- Data supplied -
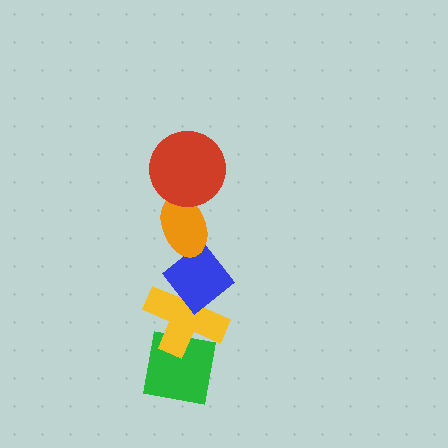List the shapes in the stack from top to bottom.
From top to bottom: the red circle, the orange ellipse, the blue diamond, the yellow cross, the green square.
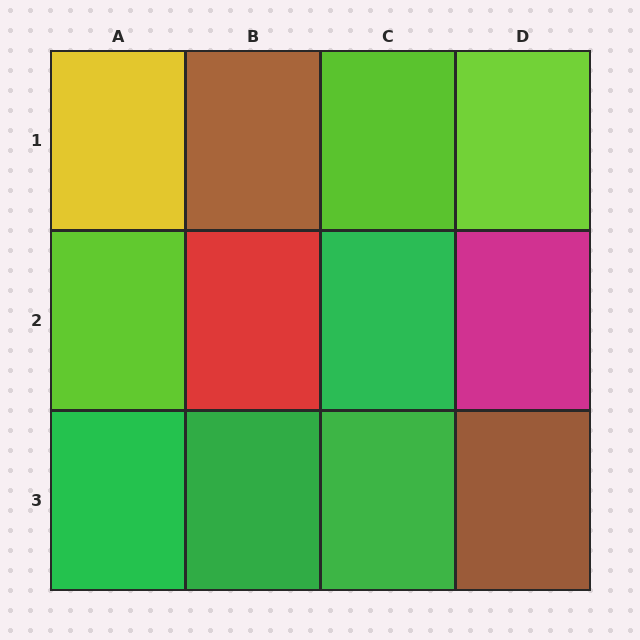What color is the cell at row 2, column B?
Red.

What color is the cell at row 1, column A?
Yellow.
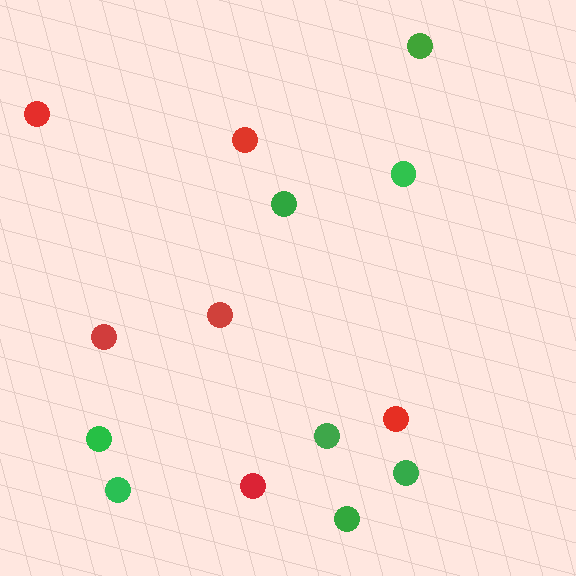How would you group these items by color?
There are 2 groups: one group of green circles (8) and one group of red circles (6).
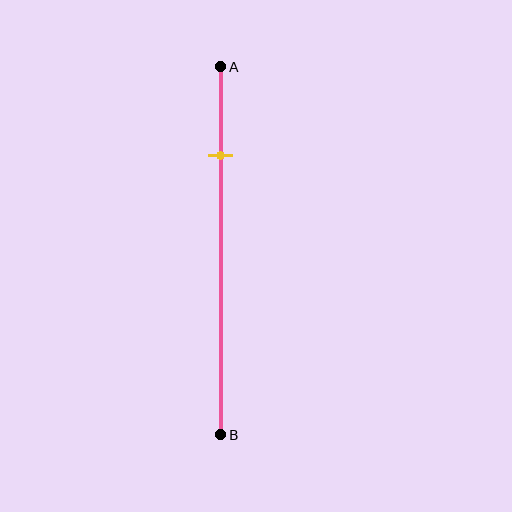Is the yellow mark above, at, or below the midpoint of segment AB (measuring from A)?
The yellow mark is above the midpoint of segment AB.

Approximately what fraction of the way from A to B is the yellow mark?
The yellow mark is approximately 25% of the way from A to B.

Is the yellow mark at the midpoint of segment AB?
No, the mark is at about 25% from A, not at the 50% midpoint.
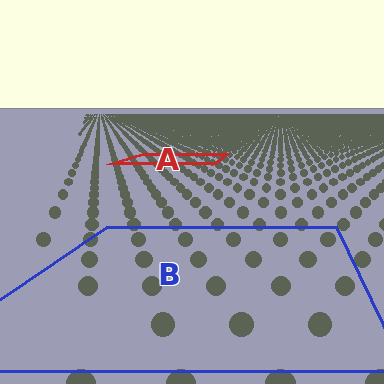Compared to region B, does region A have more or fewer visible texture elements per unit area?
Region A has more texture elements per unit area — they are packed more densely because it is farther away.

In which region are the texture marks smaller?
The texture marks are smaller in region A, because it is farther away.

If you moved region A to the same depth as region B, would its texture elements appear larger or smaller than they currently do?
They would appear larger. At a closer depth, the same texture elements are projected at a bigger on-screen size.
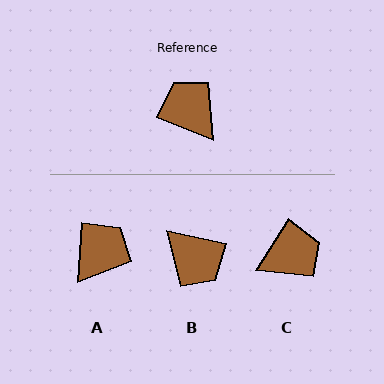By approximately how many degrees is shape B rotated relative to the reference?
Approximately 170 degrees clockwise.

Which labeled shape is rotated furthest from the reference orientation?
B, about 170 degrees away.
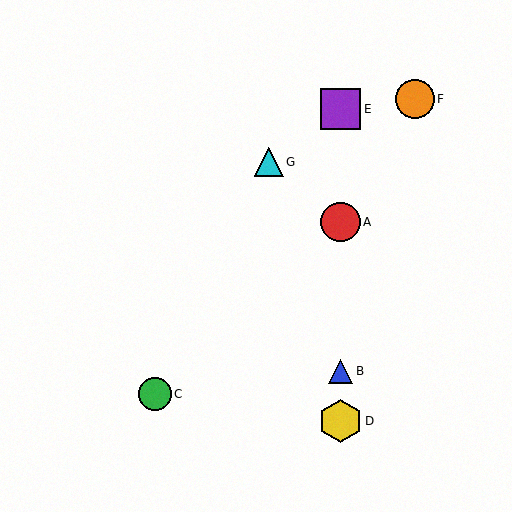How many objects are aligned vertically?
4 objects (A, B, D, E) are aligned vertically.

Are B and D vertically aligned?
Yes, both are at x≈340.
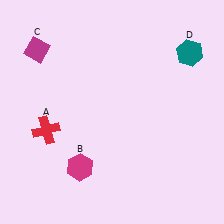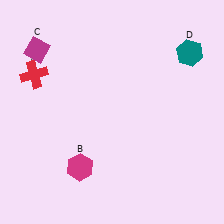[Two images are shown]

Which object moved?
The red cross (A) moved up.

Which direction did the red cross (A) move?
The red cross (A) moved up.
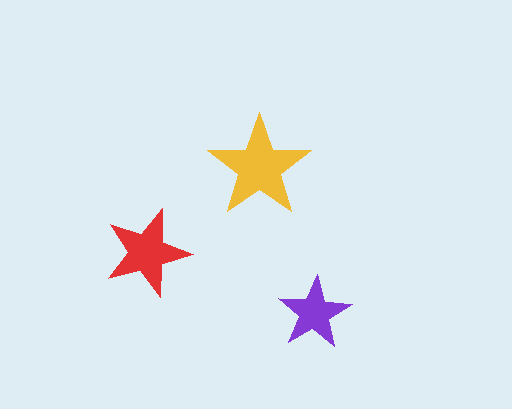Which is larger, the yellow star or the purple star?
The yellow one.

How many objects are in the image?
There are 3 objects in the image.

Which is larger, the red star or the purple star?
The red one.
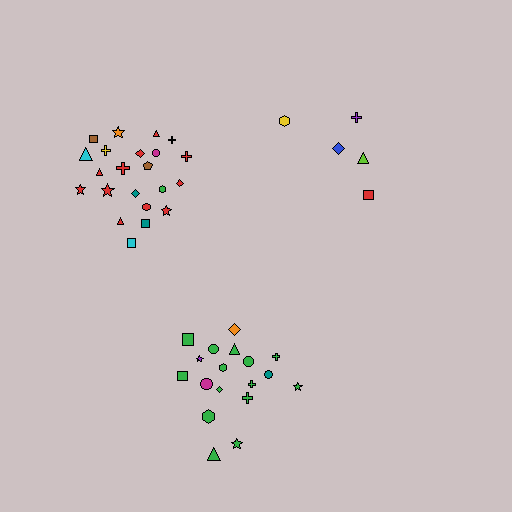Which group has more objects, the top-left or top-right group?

- What is asked -
Leave out every picture and write out exactly the lines running from the line containing "[Two images are shown]" to the end of the listing above.

- Written response -
[Two images are shown]

Which object moved?
The red cross (A) moved up.

Which direction did the red cross (A) move?
The red cross (A) moved up.
Which is larger, the yellow star or the purple star?
The yellow one.

How many objects are in the image?
There are 3 objects in the image.

Which is larger, the red star or the purple star?
The red one.
Which group has more objects, the top-left or top-right group?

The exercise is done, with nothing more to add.